--- Begin ---

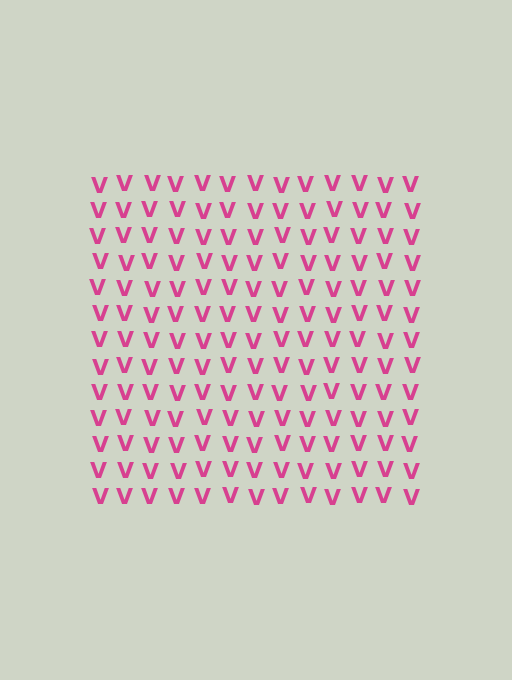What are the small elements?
The small elements are letter V's.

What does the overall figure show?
The overall figure shows a square.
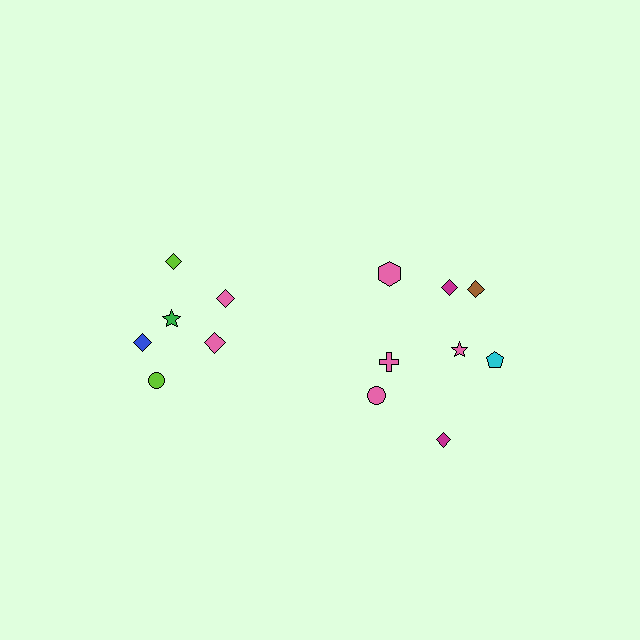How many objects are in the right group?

--- End ---

Your objective | Copy exactly the lines from the line containing "What does the overall figure show?" through the last line of the records above, both included, and leave out any pictures.

Correct output |
What does the overall figure show?
The overall figure shows a square.
How many objects are in the right group?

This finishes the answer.